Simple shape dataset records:
===
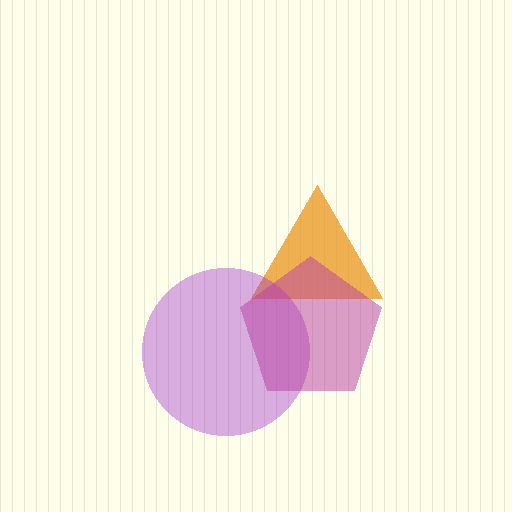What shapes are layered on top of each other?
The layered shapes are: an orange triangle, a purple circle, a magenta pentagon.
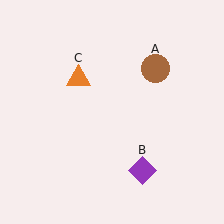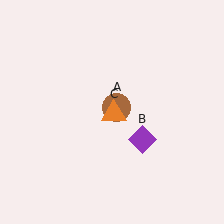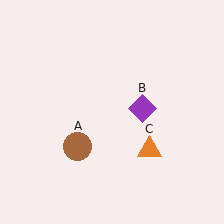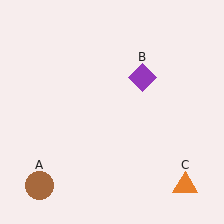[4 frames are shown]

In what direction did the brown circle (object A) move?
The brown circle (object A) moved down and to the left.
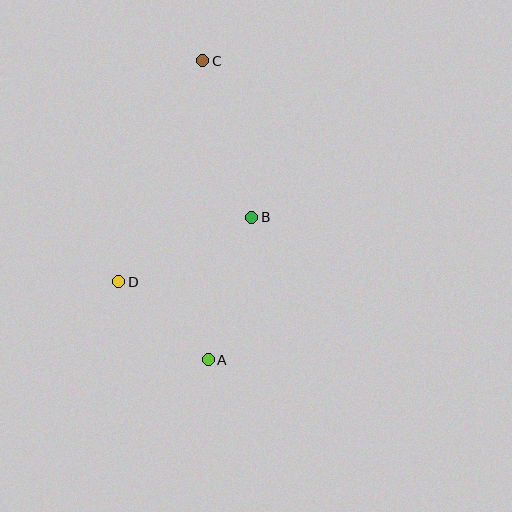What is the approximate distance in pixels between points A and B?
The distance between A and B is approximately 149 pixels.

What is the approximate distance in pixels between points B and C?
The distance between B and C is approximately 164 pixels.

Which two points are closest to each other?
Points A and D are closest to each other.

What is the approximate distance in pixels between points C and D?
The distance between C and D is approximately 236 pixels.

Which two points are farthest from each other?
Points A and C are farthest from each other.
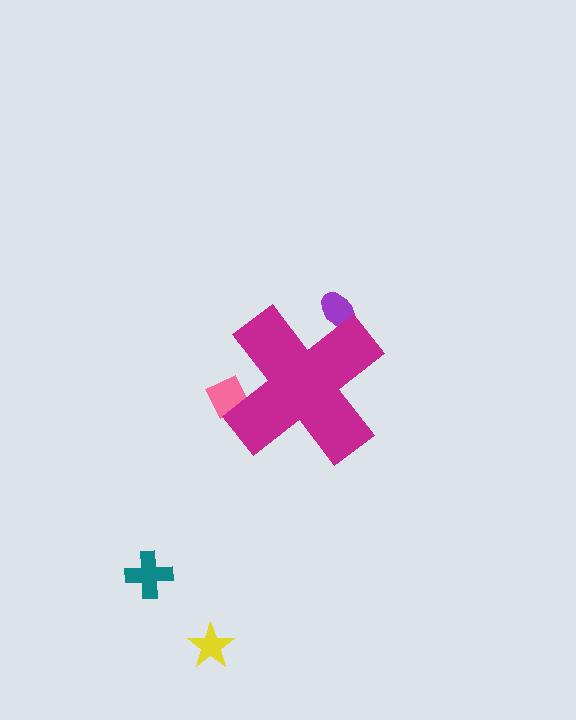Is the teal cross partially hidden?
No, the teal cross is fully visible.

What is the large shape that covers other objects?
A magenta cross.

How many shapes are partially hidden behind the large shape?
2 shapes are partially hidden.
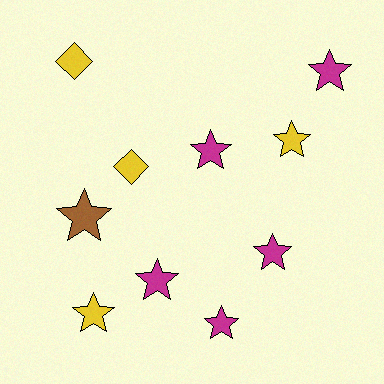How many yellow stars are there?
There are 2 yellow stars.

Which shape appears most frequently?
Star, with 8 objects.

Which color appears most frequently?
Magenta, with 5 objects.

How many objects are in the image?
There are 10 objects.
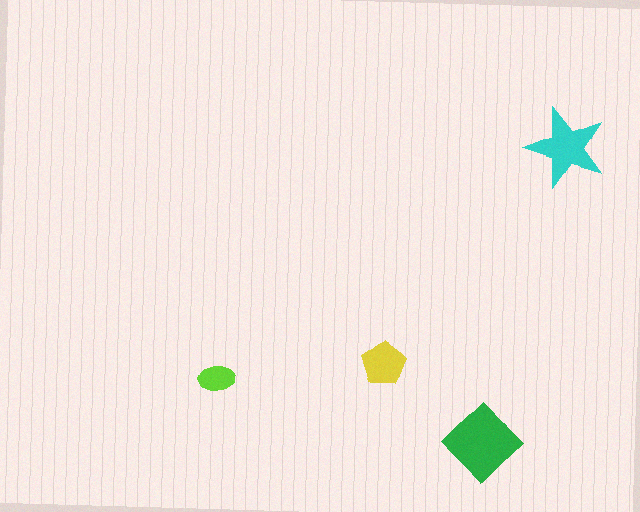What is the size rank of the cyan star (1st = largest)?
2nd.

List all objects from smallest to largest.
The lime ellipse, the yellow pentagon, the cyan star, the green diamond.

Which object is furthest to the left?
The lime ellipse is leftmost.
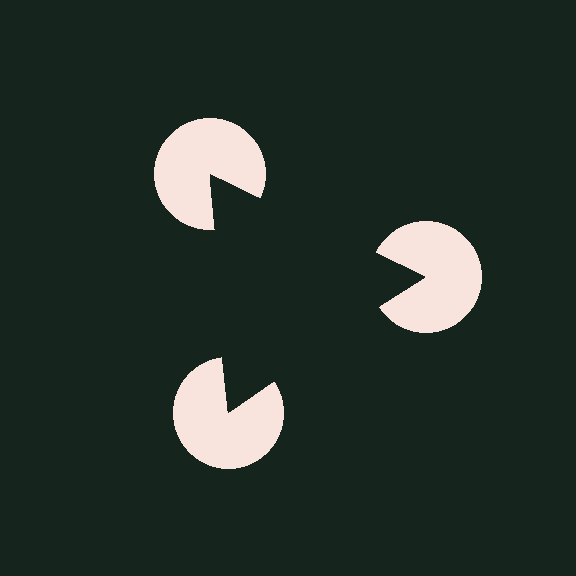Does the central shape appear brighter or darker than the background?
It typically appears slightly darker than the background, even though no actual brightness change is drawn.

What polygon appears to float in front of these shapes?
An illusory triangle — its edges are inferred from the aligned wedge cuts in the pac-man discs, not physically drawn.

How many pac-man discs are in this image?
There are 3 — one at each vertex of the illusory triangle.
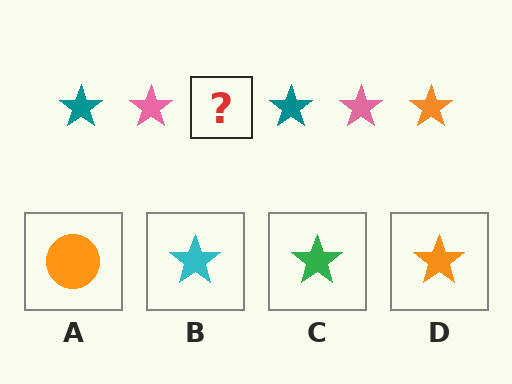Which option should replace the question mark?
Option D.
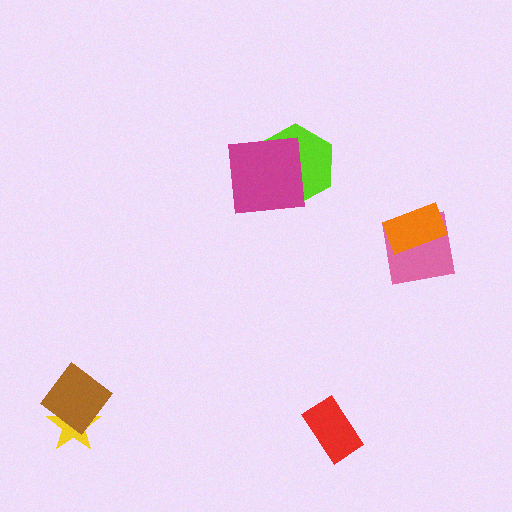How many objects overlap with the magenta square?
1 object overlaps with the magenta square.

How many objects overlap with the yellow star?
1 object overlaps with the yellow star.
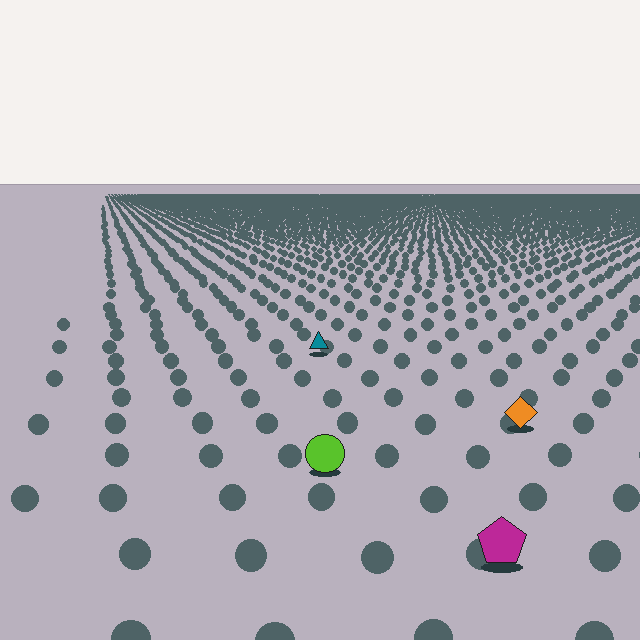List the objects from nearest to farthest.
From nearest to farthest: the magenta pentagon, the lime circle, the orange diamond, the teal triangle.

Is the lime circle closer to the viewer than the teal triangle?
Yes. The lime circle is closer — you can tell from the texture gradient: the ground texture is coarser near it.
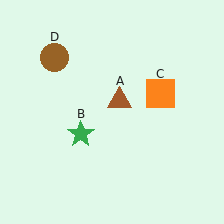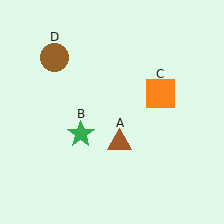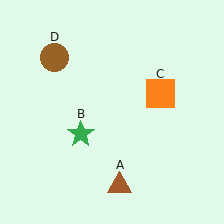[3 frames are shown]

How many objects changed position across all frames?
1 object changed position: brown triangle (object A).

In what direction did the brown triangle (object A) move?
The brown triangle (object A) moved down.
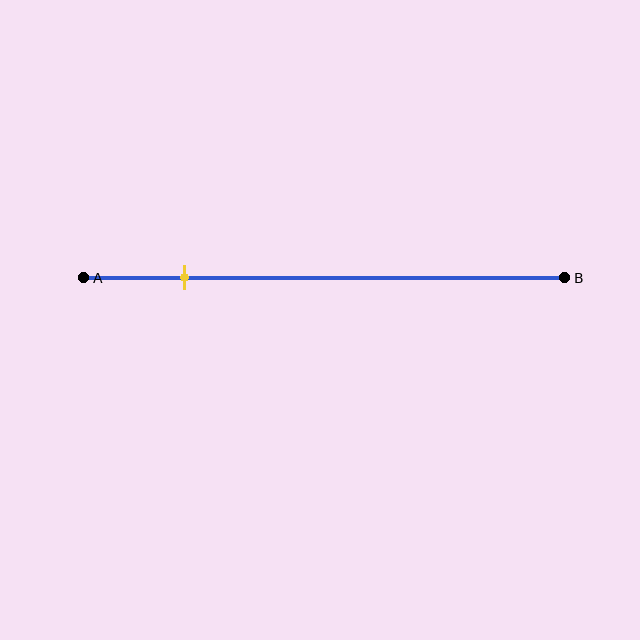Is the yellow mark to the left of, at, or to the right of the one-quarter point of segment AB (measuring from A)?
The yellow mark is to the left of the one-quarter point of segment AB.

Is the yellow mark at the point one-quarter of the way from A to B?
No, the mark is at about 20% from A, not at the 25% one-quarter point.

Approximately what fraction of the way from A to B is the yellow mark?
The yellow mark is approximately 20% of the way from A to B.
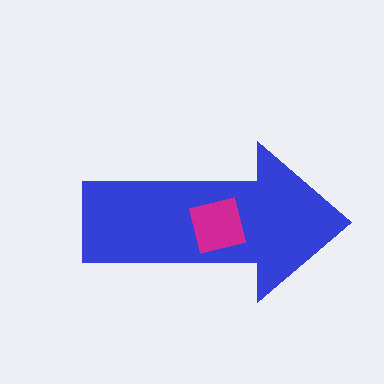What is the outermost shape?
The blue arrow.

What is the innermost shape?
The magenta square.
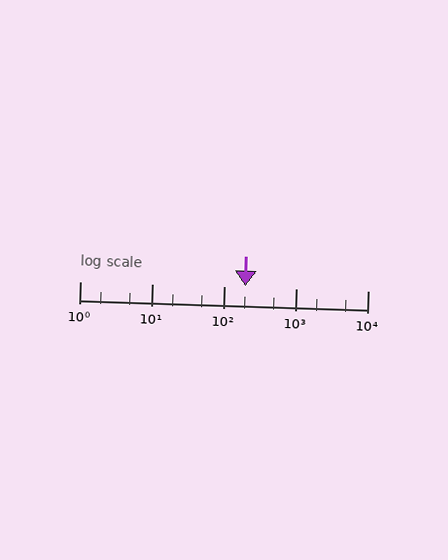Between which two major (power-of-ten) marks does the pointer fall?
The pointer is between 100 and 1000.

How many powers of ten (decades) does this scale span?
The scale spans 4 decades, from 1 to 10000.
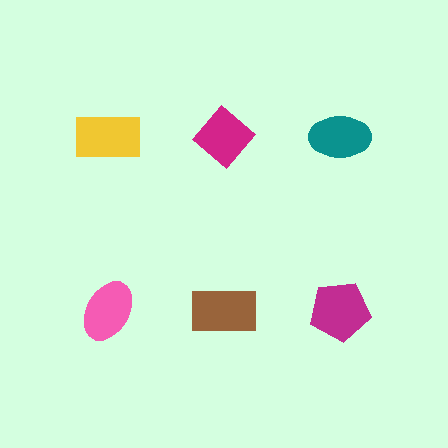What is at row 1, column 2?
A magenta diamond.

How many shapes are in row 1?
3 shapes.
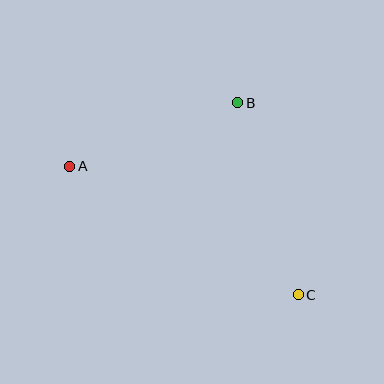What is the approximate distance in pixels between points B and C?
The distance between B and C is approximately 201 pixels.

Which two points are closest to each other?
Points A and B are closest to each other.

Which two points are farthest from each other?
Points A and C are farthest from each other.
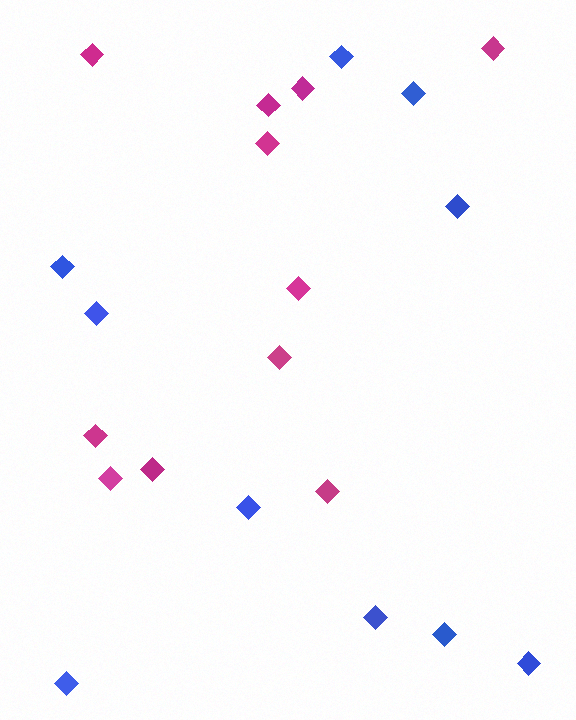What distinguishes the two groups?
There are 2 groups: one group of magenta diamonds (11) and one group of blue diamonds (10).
===
JOB:
Pictures aside, set down the lines from the one containing "How many powers" through the end of the records above, exactly and only those.

OUTPUT BELOW:
How many powers of ten (decades) does this scale span?
The scale spans 4 decades, from 1 to 10000.
What is at row 1, column 2?
A magenta diamond.

How many shapes are in row 1?
3 shapes.
What is the approximate distance in pixels between points B and C?
The distance between B and C is approximately 201 pixels.

Which two points are closest to each other?
Points A and B are closest to each other.

Which two points are farthest from each other?
Points A and C are farthest from each other.
What distinguishes the two groups?
There are 2 groups: one group of magenta diamonds (11) and one group of blue diamonds (10).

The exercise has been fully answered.